[Task to carry out]
The listing below must be repeated word for word, with its images excluded.

[Dataset records]
---
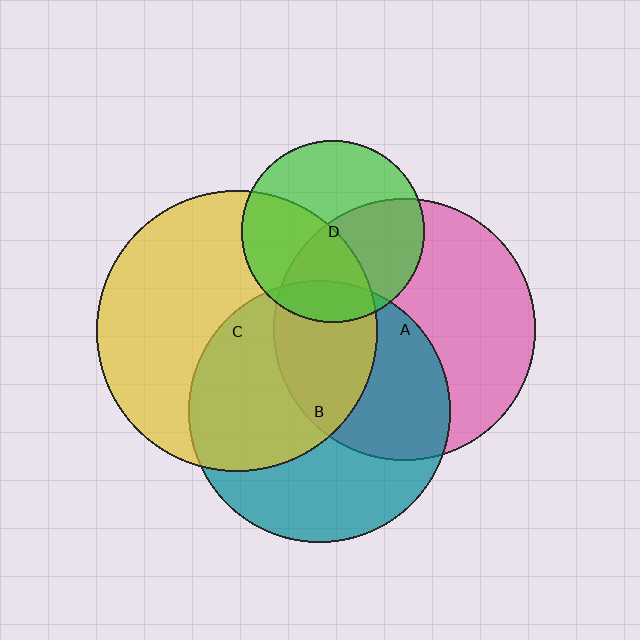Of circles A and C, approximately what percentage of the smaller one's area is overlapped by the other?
Approximately 30%.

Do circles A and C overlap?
Yes.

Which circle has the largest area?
Circle C (yellow).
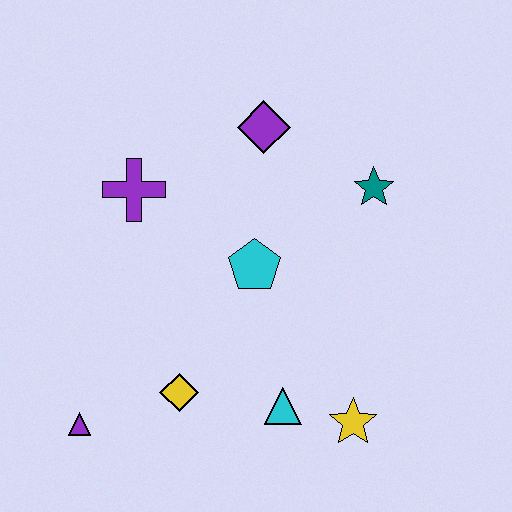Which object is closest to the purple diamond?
The teal star is closest to the purple diamond.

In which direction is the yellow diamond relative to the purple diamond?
The yellow diamond is below the purple diamond.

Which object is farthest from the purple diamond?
The purple triangle is farthest from the purple diamond.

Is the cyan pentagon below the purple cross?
Yes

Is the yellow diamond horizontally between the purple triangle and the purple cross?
No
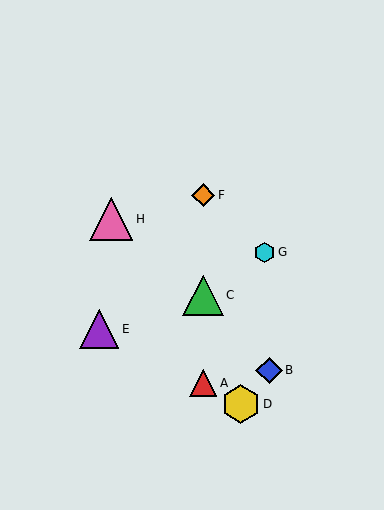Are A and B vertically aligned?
No, A is at x≈203 and B is at x≈269.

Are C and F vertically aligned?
Yes, both are at x≈203.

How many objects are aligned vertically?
3 objects (A, C, F) are aligned vertically.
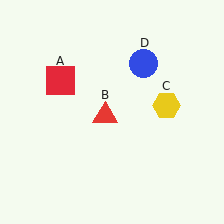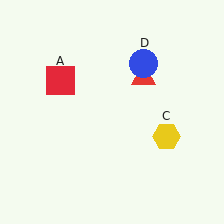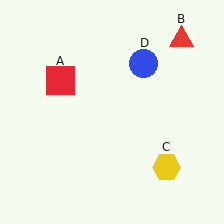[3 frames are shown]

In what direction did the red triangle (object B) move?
The red triangle (object B) moved up and to the right.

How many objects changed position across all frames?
2 objects changed position: red triangle (object B), yellow hexagon (object C).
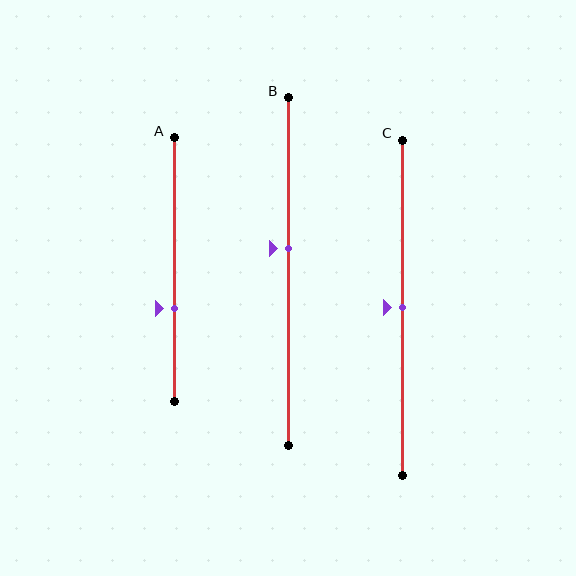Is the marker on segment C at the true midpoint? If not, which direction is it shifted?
Yes, the marker on segment C is at the true midpoint.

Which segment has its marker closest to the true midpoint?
Segment C has its marker closest to the true midpoint.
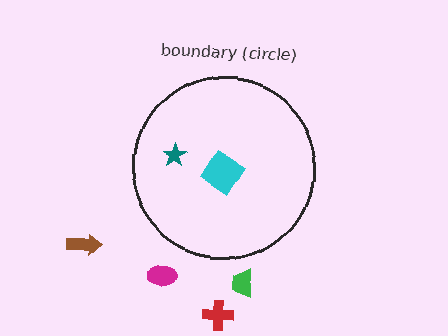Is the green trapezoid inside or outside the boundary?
Outside.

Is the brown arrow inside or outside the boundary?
Outside.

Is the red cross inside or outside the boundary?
Outside.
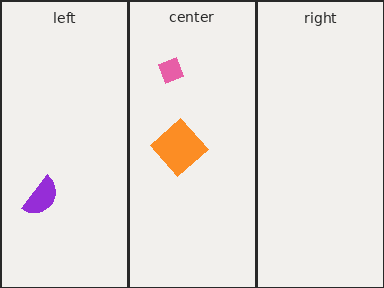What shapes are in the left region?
The purple semicircle.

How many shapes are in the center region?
2.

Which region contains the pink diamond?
The center region.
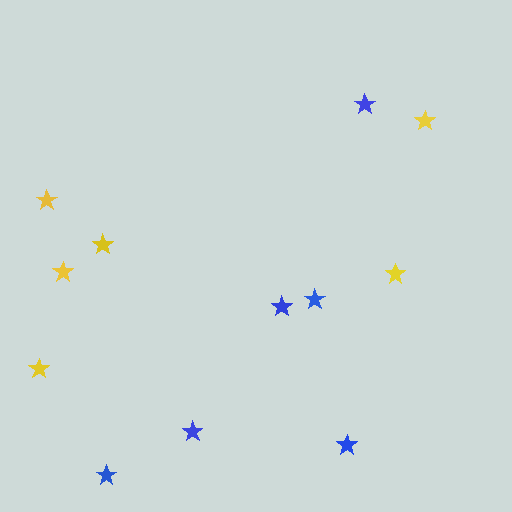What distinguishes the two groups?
There are 2 groups: one group of blue stars (6) and one group of yellow stars (6).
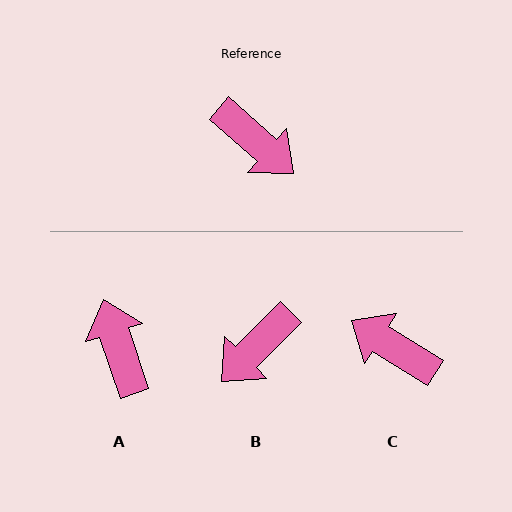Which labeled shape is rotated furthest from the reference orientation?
C, about 171 degrees away.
---
[Answer to this exercise]
Of circles A and C, approximately what percentage of the smaller one's area is overlapped by the other?
Approximately 30%.

Do circles A and C overlap?
Yes.

Which circle has the largest area?
Circle C (yellow).
Which object is closest to the purple diamond?
The teal star is closest to the purple diamond.

In which direction is the yellow diamond relative to the purple diamond?
The yellow diamond is below the purple diamond.

Which object is farthest from the purple diamond?
The purple triangle is farthest from the purple diamond.

Is the cyan pentagon below the purple cross?
Yes

Is the yellow diamond horizontally between the purple triangle and the purple cross?
No
Are A and B vertically aligned?
No, A is at x≈203 and B is at x≈269.

Are C and F vertically aligned?
Yes, both are at x≈203.

How many objects are aligned vertically?
3 objects (A, C, F) are aligned vertically.
[3 frames are shown]

In what direction did the red triangle (object B) move?
The red triangle (object B) moved up and to the right.

How many objects changed position across all frames?
2 objects changed position: red triangle (object B), yellow hexagon (object C).
Is the marker on segment C at the true midpoint? If not, which direction is it shifted?
Yes, the marker on segment C is at the true midpoint.

Which segment has its marker closest to the true midpoint?
Segment C has its marker closest to the true midpoint.
Is the green trapezoid inside or outside the boundary?
Outside.

Is the brown arrow inside or outside the boundary?
Outside.

Is the red cross inside or outside the boundary?
Outside.
What shapes are in the left region?
The purple semicircle.

How many shapes are in the center region?
2.

Which region contains the pink diamond?
The center region.
What distinguishes the two groups?
There are 2 groups: one group of blue stars (6) and one group of yellow stars (6).
Which labeled shape is rotated furthest from the reference orientation?
C, about 171 degrees away.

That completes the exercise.